§ **Work to complete**: Locate "List all line" in the data below, then output the line it is on and all following lines through the last, word for word. Skip any pictures.

▬▬▬▬▬▬

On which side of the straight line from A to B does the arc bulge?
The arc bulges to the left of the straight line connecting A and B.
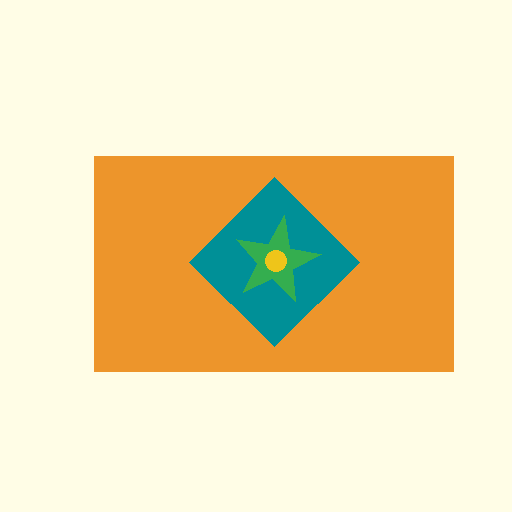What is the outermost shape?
The orange rectangle.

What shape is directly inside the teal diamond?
The green star.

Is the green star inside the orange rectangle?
Yes.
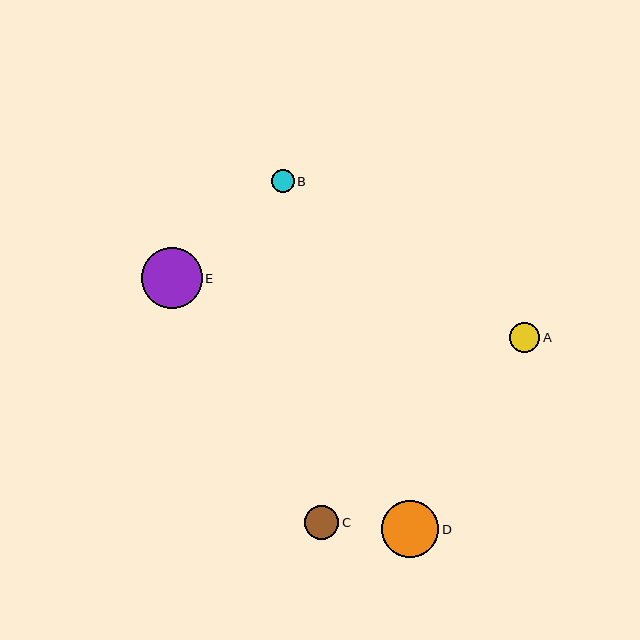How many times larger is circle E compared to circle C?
Circle E is approximately 1.8 times the size of circle C.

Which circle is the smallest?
Circle B is the smallest with a size of approximately 23 pixels.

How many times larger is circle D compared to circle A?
Circle D is approximately 1.9 times the size of circle A.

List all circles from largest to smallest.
From largest to smallest: E, D, C, A, B.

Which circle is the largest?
Circle E is the largest with a size of approximately 60 pixels.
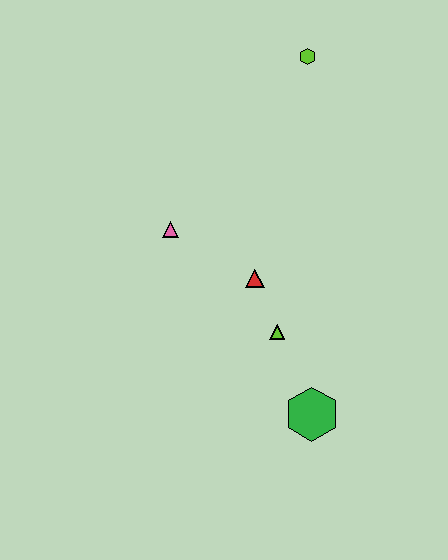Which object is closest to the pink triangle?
The red triangle is closest to the pink triangle.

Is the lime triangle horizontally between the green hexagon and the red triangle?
Yes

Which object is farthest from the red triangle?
The lime hexagon is farthest from the red triangle.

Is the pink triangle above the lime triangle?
Yes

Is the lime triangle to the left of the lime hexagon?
Yes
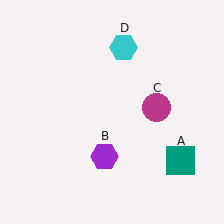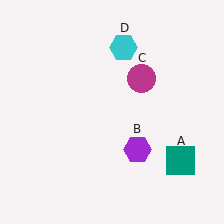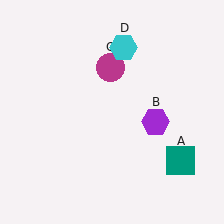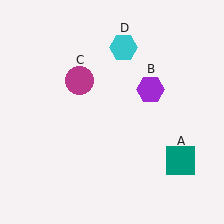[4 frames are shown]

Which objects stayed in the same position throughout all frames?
Teal square (object A) and cyan hexagon (object D) remained stationary.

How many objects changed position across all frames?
2 objects changed position: purple hexagon (object B), magenta circle (object C).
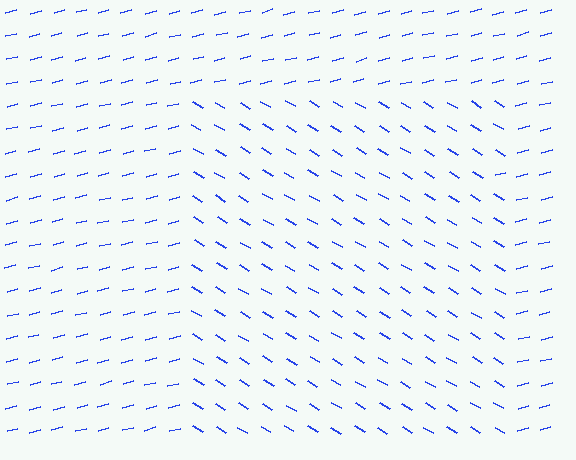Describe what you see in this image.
The image is filled with small blue line segments. A rectangle region in the image has lines oriented differently from the surrounding lines, creating a visible texture boundary.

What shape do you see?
I see a rectangle.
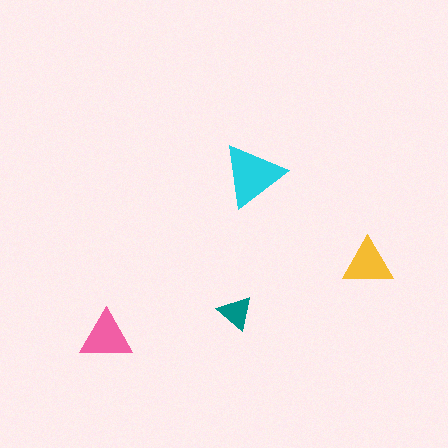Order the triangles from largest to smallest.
the cyan one, the pink one, the yellow one, the teal one.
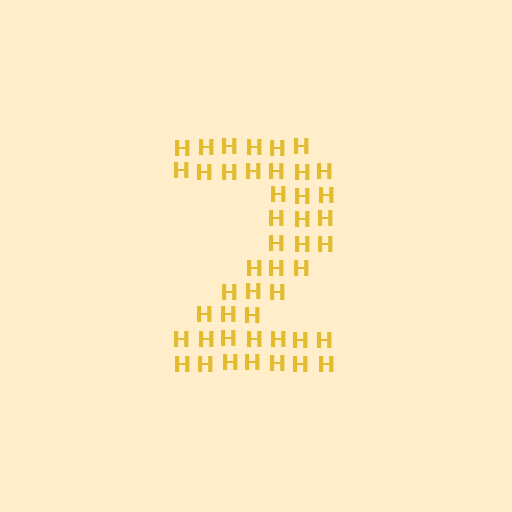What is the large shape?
The large shape is the digit 2.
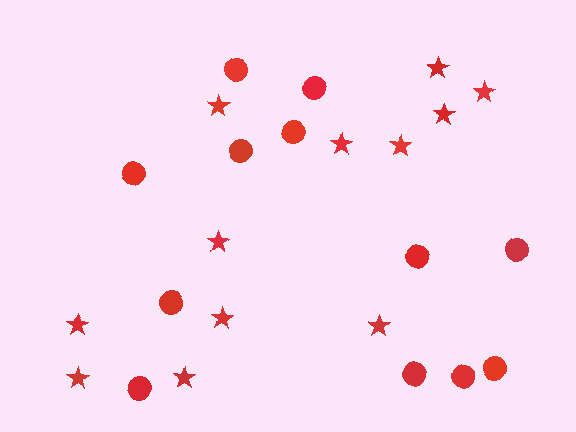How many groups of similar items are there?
There are 2 groups: one group of circles (12) and one group of stars (12).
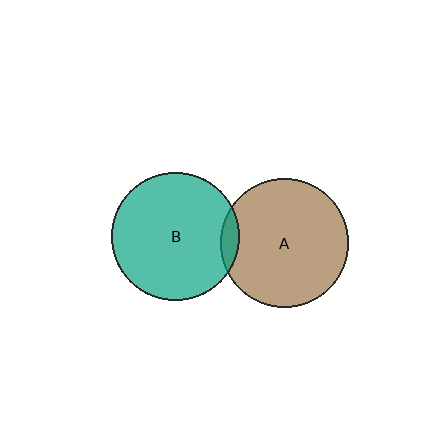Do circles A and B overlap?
Yes.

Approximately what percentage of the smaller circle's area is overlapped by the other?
Approximately 5%.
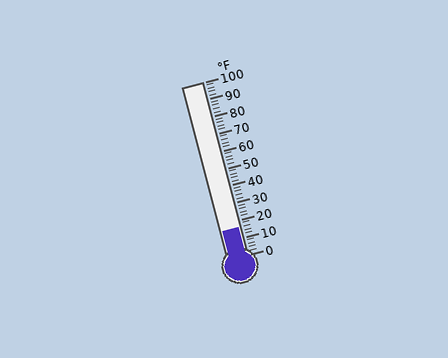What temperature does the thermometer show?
The thermometer shows approximately 16°F.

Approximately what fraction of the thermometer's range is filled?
The thermometer is filled to approximately 15% of its range.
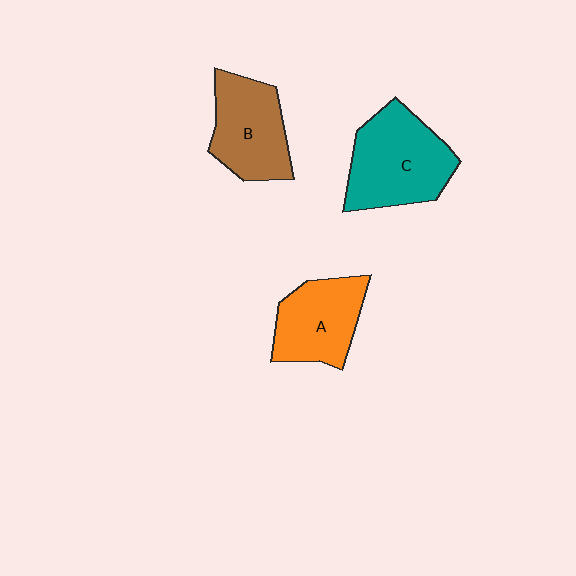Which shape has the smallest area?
Shape A (orange).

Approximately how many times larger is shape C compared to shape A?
Approximately 1.3 times.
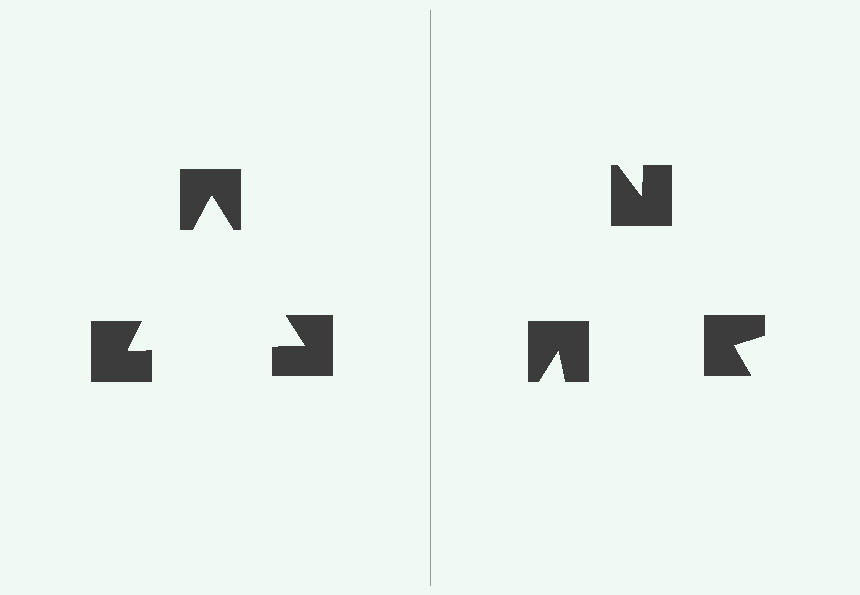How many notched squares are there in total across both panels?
6 — 3 on each side.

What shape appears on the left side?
An illusory triangle.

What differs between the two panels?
The notched squares are positioned identically on both sides; only the wedge orientations differ. On the left they align to a triangle; on the right they are misaligned.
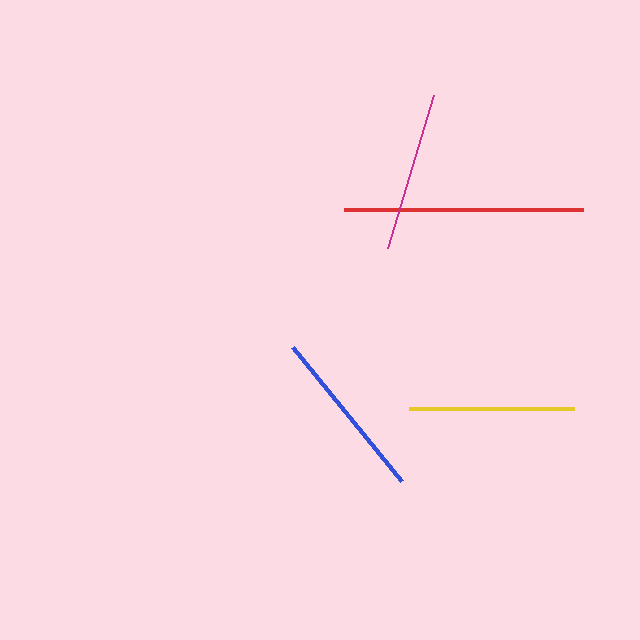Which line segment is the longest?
The red line is the longest at approximately 240 pixels.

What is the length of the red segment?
The red segment is approximately 240 pixels long.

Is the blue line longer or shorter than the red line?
The red line is longer than the blue line.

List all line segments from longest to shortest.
From longest to shortest: red, blue, yellow and magenta (about equal).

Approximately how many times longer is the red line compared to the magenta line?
The red line is approximately 1.5 times the length of the magenta line.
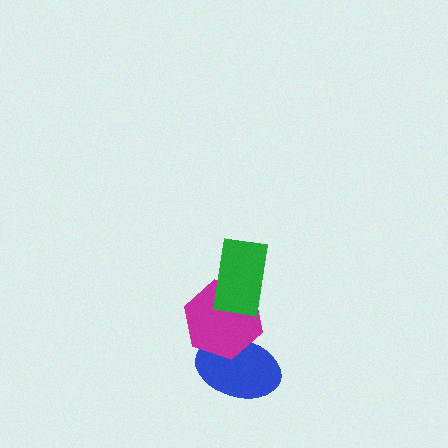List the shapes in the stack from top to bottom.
From top to bottom: the green rectangle, the magenta hexagon, the blue ellipse.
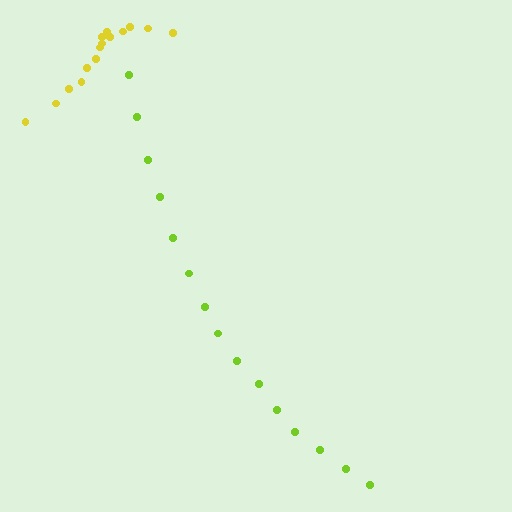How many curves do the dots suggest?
There are 2 distinct paths.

▬▬▬▬▬▬

§ **Solution to the exercise**:
List all line segments from longest to shortest.
From longest to shortest: red, blue, yellow and magenta (about equal).

Approximately how many times longer is the red line compared to the magenta line?
The red line is approximately 1.5 times the length of the magenta line.
List the shapes in the stack from top to bottom.
From top to bottom: the green rectangle, the magenta hexagon, the blue ellipse.
How many curves do the dots suggest?
There are 2 distinct paths.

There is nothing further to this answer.